Look below for the line that contains "What is the approximate midpoint between points E", then copy it and each following line to the end of the records, minus any pictures.

Entries on basic geometric figures
# # #
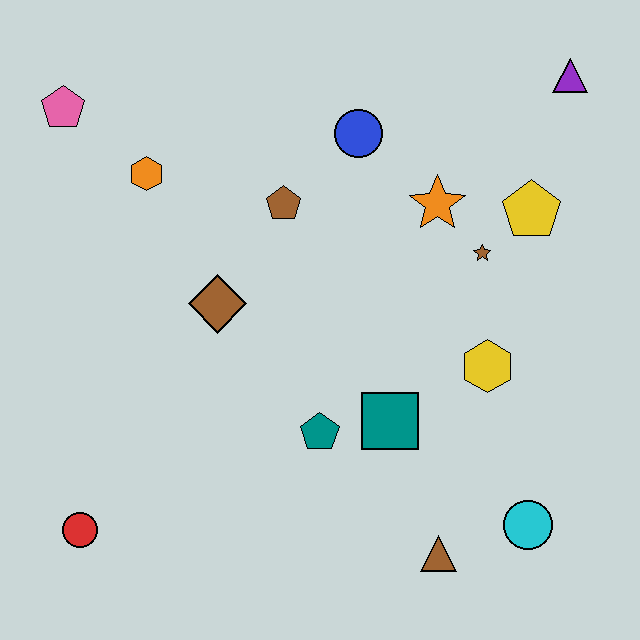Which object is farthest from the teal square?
The pink pentagon is farthest from the teal square.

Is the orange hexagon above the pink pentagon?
No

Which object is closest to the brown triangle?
The cyan circle is closest to the brown triangle.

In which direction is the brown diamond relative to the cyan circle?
The brown diamond is to the left of the cyan circle.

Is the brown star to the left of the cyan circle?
Yes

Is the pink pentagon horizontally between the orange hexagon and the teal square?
No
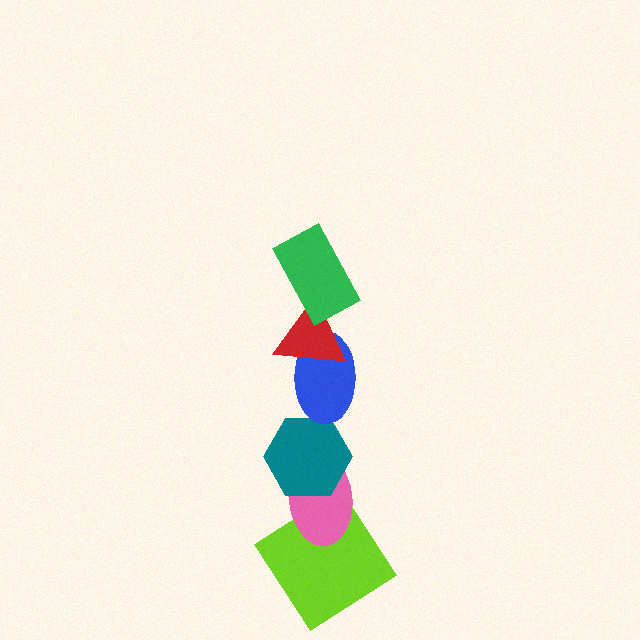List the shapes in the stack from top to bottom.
From top to bottom: the green rectangle, the red triangle, the blue ellipse, the teal hexagon, the pink ellipse, the lime diamond.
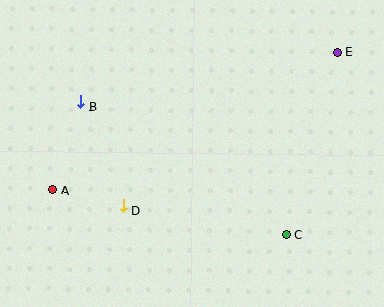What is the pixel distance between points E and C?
The distance between E and C is 190 pixels.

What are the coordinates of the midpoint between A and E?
The midpoint between A and E is at (195, 121).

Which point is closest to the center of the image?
Point D at (124, 211) is closest to the center.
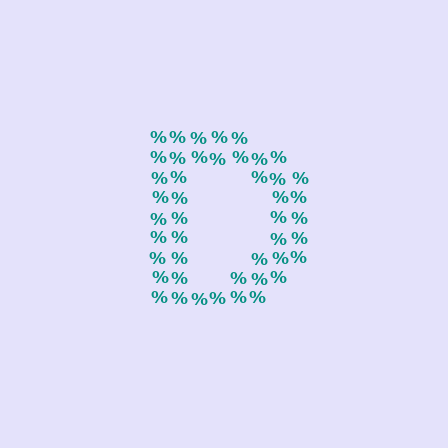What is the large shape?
The large shape is the letter D.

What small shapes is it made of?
It is made of small percent signs.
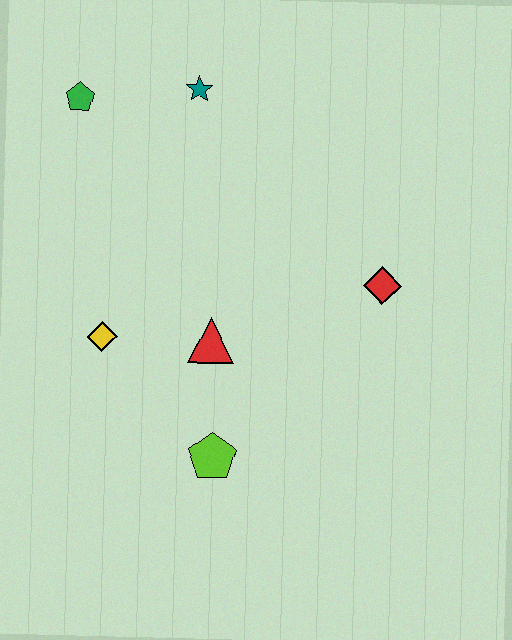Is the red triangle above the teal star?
No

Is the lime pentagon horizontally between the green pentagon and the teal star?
No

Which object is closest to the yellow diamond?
The red triangle is closest to the yellow diamond.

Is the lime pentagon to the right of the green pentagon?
Yes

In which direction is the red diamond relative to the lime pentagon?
The red diamond is above the lime pentagon.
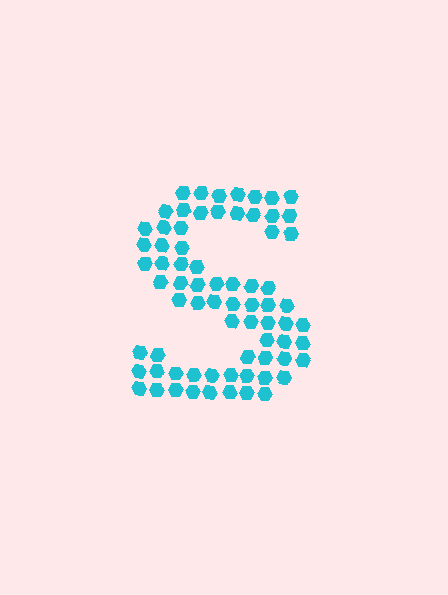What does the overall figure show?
The overall figure shows the letter S.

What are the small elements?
The small elements are hexagons.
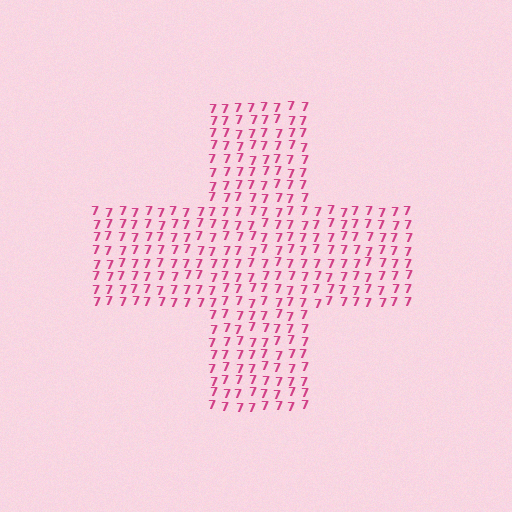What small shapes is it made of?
It is made of small digit 7's.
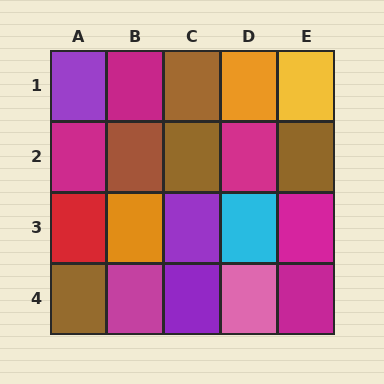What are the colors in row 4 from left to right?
Brown, magenta, purple, pink, magenta.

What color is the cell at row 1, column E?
Yellow.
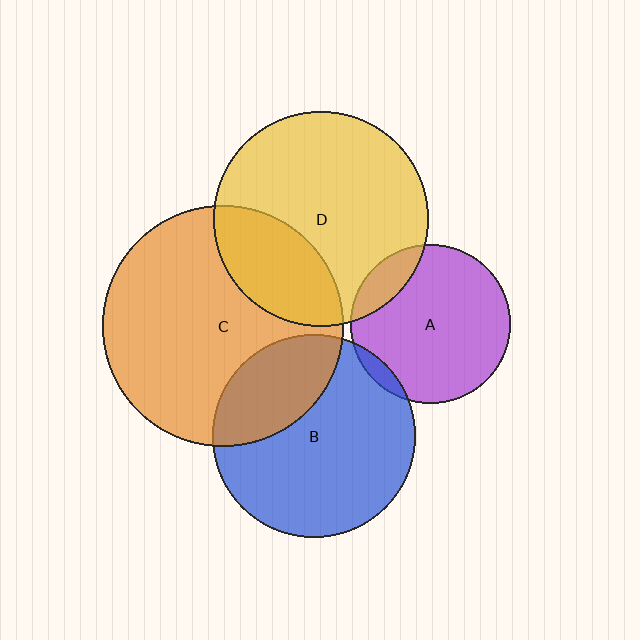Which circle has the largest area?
Circle C (orange).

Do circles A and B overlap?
Yes.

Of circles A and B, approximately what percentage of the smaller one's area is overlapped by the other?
Approximately 5%.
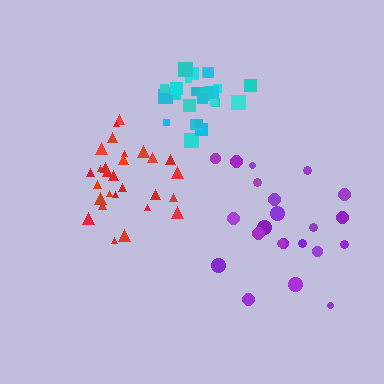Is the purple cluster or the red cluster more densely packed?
Red.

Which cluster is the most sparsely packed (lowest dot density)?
Purple.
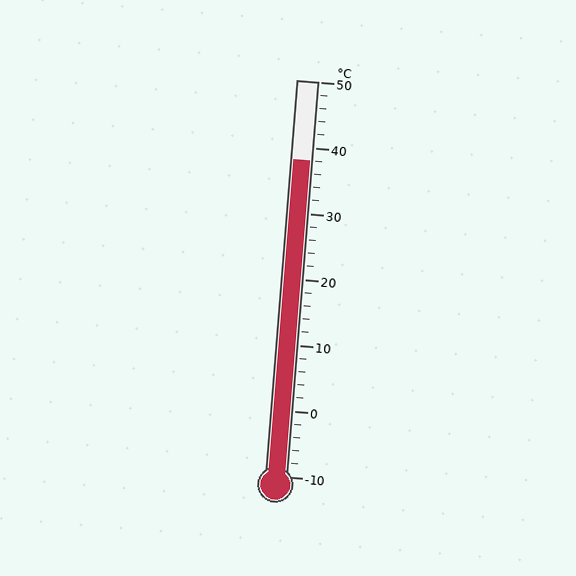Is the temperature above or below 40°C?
The temperature is below 40°C.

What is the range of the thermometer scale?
The thermometer scale ranges from -10°C to 50°C.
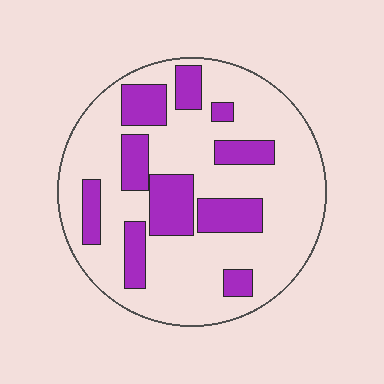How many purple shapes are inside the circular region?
10.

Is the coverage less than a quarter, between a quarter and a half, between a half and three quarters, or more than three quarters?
Between a quarter and a half.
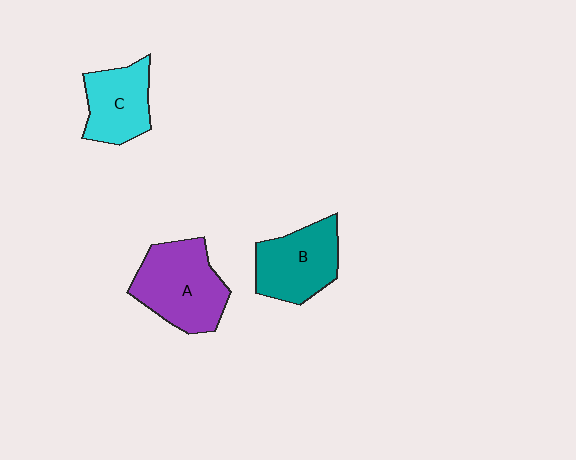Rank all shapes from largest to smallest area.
From largest to smallest: A (purple), B (teal), C (cyan).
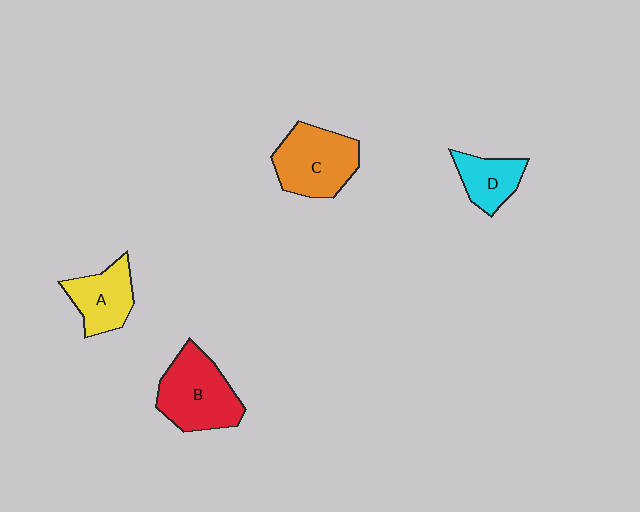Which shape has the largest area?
Shape B (red).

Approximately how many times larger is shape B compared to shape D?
Approximately 1.8 times.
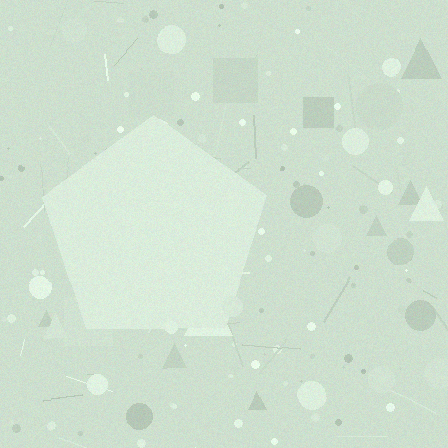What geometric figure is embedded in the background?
A pentagon is embedded in the background.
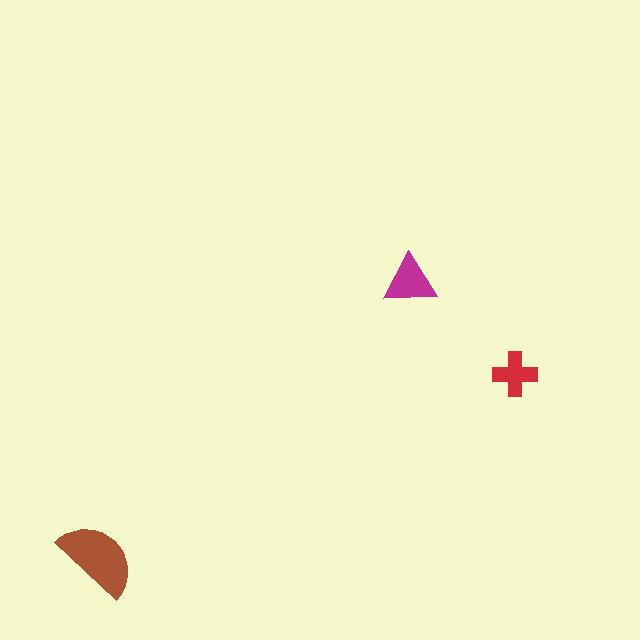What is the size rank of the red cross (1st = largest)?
3rd.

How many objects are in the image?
There are 3 objects in the image.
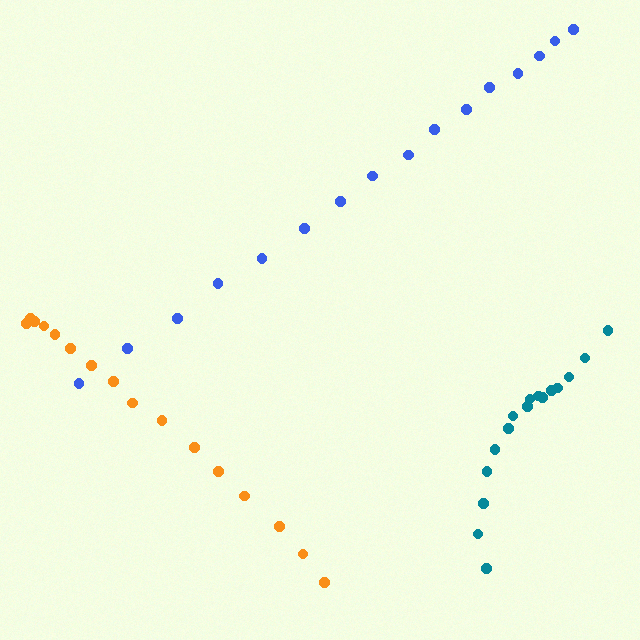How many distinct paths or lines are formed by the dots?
There are 3 distinct paths.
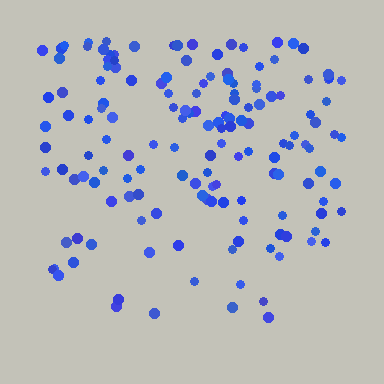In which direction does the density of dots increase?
From bottom to top, with the top side densest.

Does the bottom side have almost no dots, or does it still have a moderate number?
Still a moderate number, just noticeably fewer than the top.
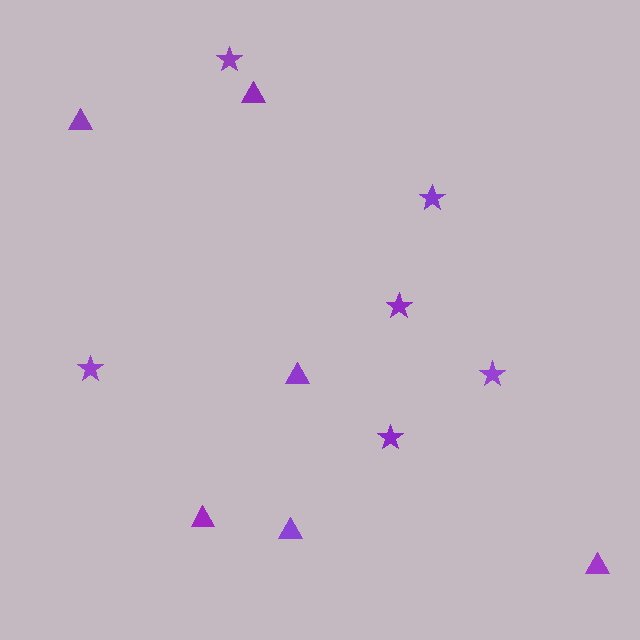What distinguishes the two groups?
There are 2 groups: one group of triangles (6) and one group of stars (6).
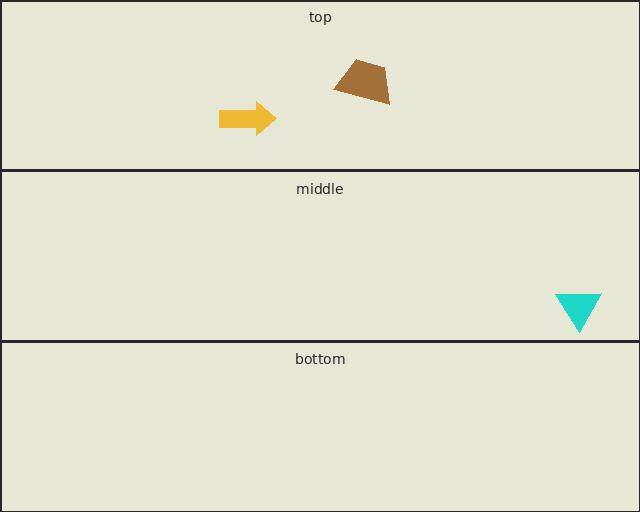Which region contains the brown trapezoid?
The top region.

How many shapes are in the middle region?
1.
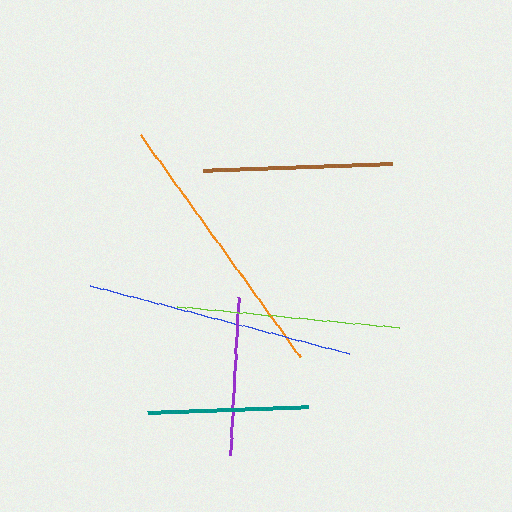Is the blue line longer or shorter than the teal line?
The blue line is longer than the teal line.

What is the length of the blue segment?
The blue segment is approximately 268 pixels long.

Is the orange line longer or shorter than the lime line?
The orange line is longer than the lime line.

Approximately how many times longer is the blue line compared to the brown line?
The blue line is approximately 1.4 times the length of the brown line.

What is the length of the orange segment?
The orange segment is approximately 274 pixels long.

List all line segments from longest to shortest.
From longest to shortest: orange and blue (about equal), lime, brown, teal and purple (about equal).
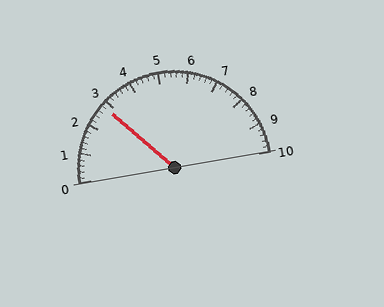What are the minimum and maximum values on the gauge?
The gauge ranges from 0 to 10.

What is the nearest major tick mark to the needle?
The nearest major tick mark is 3.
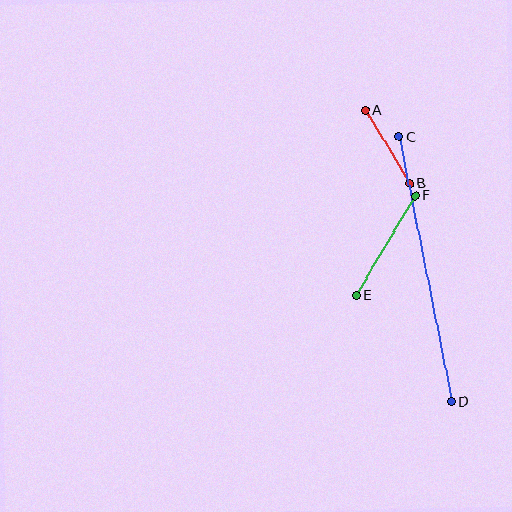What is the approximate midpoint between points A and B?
The midpoint is at approximately (387, 147) pixels.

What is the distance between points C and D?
The distance is approximately 270 pixels.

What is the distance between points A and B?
The distance is approximately 86 pixels.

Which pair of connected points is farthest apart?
Points C and D are farthest apart.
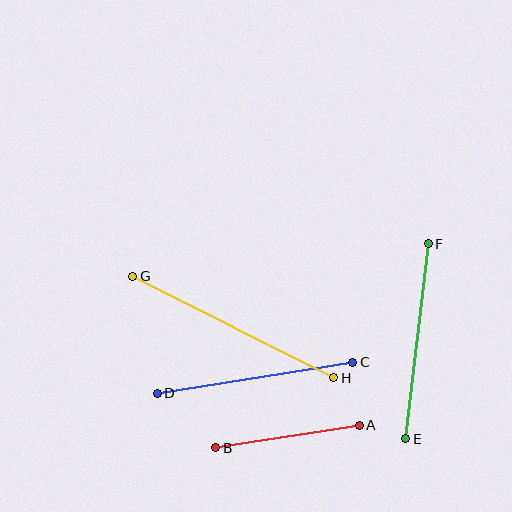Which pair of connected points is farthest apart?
Points G and H are farthest apart.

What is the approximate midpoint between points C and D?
The midpoint is at approximately (255, 378) pixels.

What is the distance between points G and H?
The distance is approximately 225 pixels.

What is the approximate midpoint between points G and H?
The midpoint is at approximately (233, 327) pixels.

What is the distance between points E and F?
The distance is approximately 197 pixels.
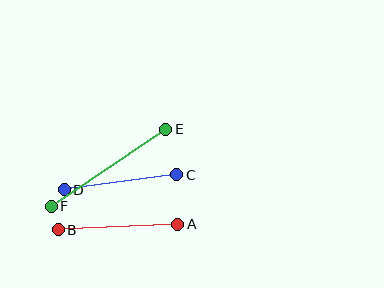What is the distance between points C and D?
The distance is approximately 113 pixels.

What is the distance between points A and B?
The distance is approximately 120 pixels.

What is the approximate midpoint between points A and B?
The midpoint is at approximately (118, 227) pixels.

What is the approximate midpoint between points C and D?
The midpoint is at approximately (120, 182) pixels.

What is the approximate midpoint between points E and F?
The midpoint is at approximately (109, 168) pixels.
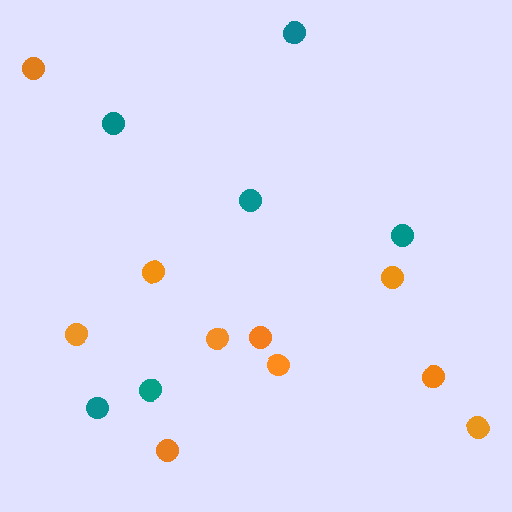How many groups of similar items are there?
There are 2 groups: one group of orange circles (10) and one group of teal circles (6).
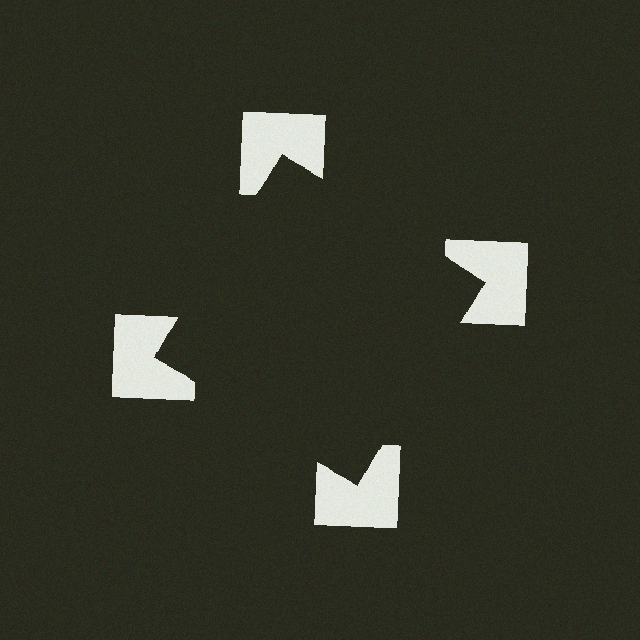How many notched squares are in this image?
There are 4 — one at each vertex of the illusory square.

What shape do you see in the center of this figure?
An illusory square — its edges are inferred from the aligned wedge cuts in the notched squares, not physically drawn.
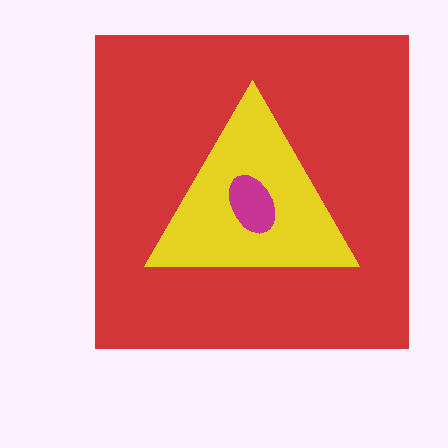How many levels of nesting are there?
3.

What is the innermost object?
The magenta ellipse.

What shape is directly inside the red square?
The yellow triangle.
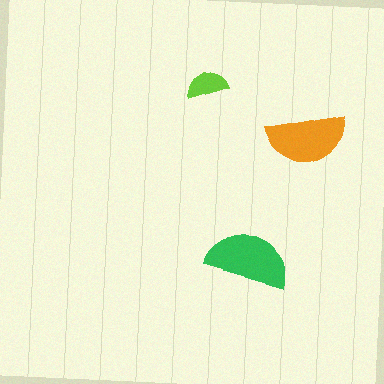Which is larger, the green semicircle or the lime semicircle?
The green one.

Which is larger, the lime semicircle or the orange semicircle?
# # #
Exercise response:
What is the approximate midpoint between points E and F?
The midpoint is at approximately (109, 168) pixels.
How many groups of similar items are there?
There are 2 groups: one group of orange circles (10) and one group of teal circles (6).
How many notched squares are in this image?
There are 4 — one at each vertex of the illusory square.

What shape do you see in the center of this figure?
An illusory square — its edges are inferred from the aligned wedge cuts in the notched squares, not physically drawn.
How many levels of nesting are there?
3.

What is the innermost object?
The magenta ellipse.

What shape is directly inside the red square?
The yellow triangle.
Which is larger, the green semicircle or the lime semicircle?
The green one.

Which is larger, the lime semicircle or the orange semicircle?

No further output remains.